▶ **What the task requires**: From the line containing "What small shapes is it made of?" through the last line of the material, copy every line exactly, both ends inclusive; do not copy pictures.

▶ **Entries**:
**********

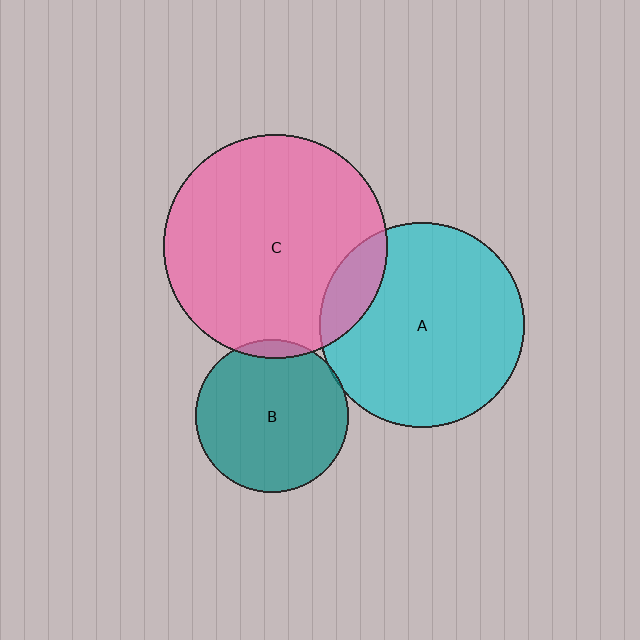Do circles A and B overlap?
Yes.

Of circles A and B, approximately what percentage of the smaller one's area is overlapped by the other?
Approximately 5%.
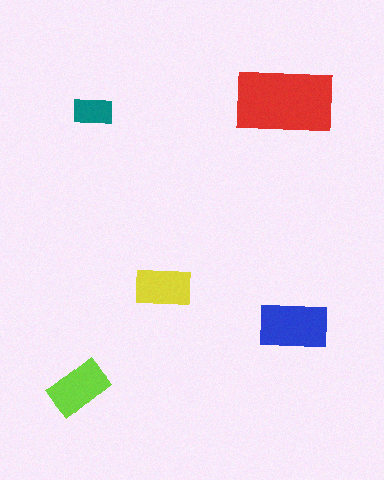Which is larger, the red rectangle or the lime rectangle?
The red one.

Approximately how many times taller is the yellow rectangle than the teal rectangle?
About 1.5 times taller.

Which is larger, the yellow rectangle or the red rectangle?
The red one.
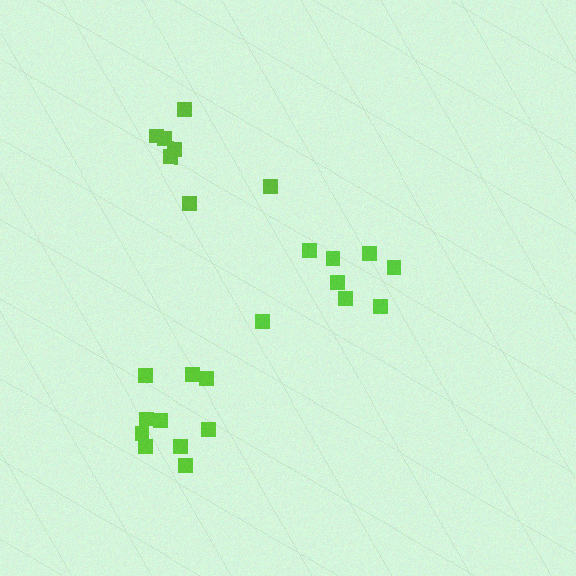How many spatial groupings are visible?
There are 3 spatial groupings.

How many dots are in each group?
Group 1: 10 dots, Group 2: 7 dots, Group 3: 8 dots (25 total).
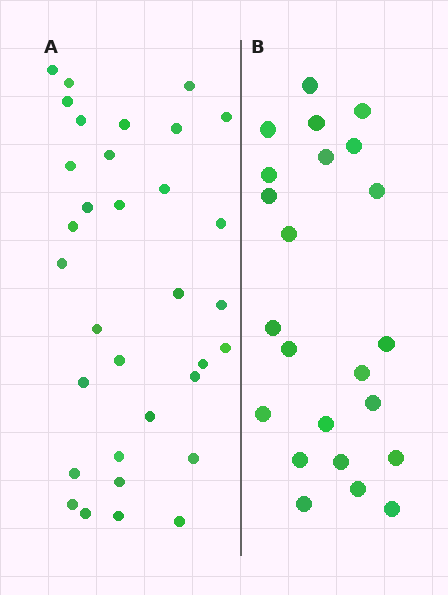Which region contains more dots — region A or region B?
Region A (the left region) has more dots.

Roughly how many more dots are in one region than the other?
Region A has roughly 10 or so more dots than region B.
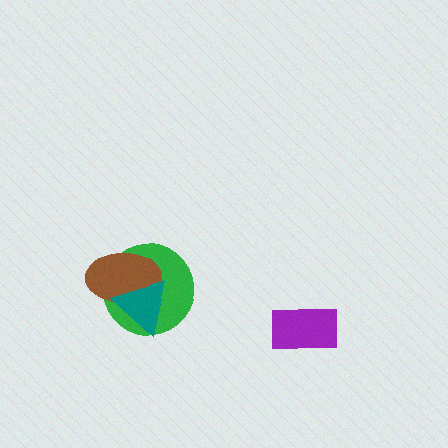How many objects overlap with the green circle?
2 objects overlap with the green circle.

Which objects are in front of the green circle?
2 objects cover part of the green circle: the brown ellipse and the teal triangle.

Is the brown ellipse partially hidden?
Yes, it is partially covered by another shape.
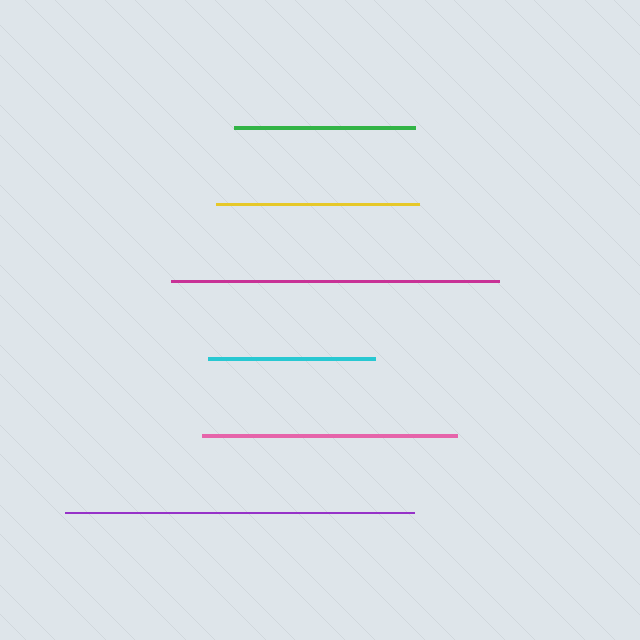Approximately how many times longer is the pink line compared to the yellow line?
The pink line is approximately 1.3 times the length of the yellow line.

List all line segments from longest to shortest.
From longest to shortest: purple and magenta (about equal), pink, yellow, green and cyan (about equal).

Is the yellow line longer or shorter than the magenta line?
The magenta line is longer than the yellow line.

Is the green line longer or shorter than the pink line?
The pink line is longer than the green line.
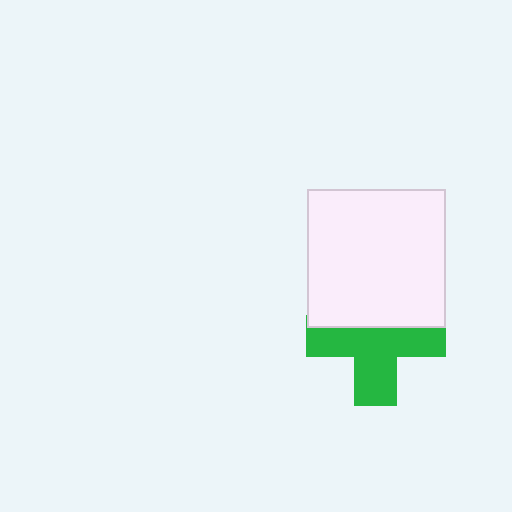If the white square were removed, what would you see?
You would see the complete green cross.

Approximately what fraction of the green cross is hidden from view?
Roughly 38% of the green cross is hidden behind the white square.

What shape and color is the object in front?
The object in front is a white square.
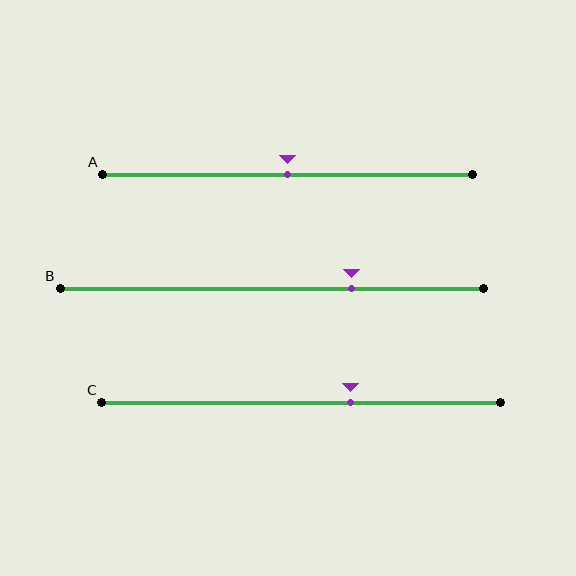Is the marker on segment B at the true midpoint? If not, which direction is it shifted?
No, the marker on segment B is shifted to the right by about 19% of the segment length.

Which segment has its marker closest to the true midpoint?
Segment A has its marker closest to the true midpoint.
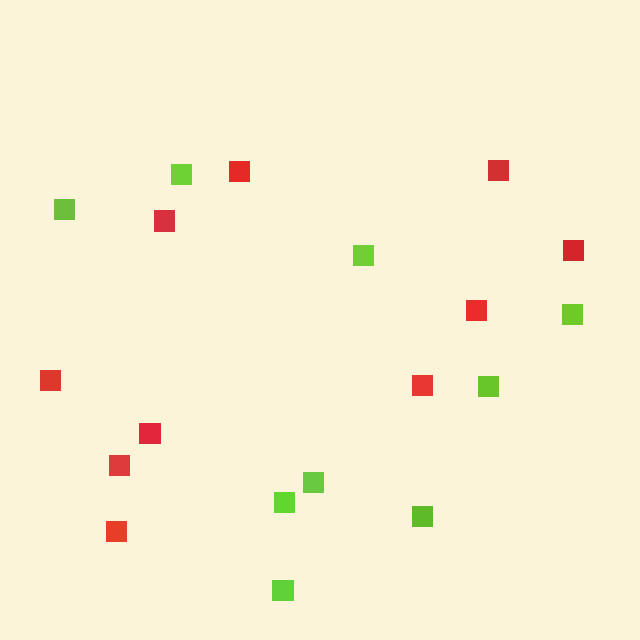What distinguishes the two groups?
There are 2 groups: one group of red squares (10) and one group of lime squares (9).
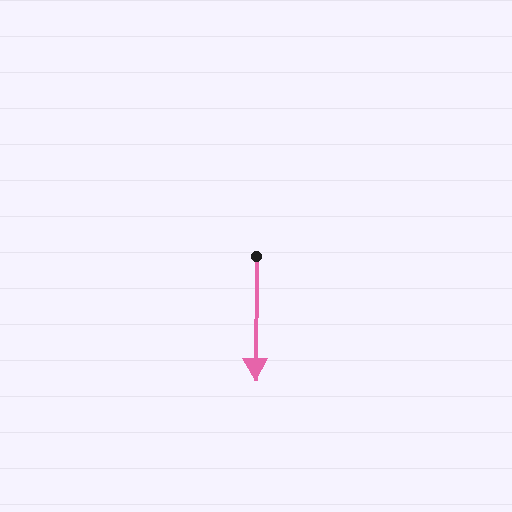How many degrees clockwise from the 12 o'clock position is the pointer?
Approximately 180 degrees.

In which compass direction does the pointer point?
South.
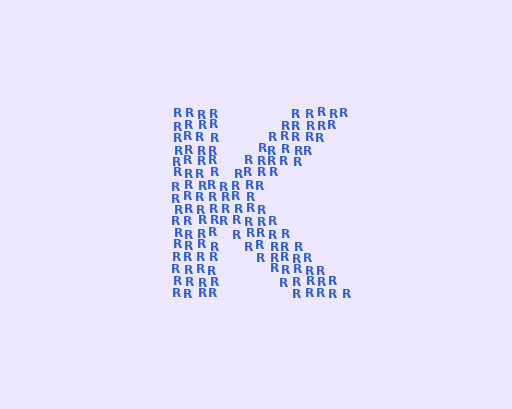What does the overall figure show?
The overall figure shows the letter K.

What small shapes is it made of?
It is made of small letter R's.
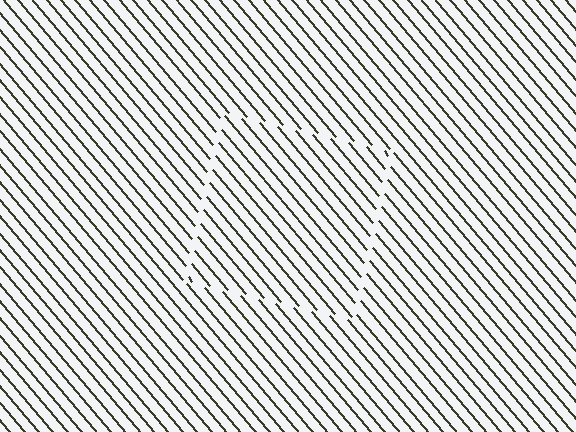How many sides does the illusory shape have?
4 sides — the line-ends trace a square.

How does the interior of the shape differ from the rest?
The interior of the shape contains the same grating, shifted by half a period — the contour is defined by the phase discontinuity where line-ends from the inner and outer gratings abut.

**********

▶ **Exercise solution**:
What small shapes is it made of?
It is made of small letter R's.
How many sides does the illusory shape have?
4 sides — the line-ends trace a square.

How does the interior of the shape differ from the rest?
The interior of the shape contains the same grating, shifted by half a period — the contour is defined by the phase discontinuity where line-ends from the inner and outer gratings abut.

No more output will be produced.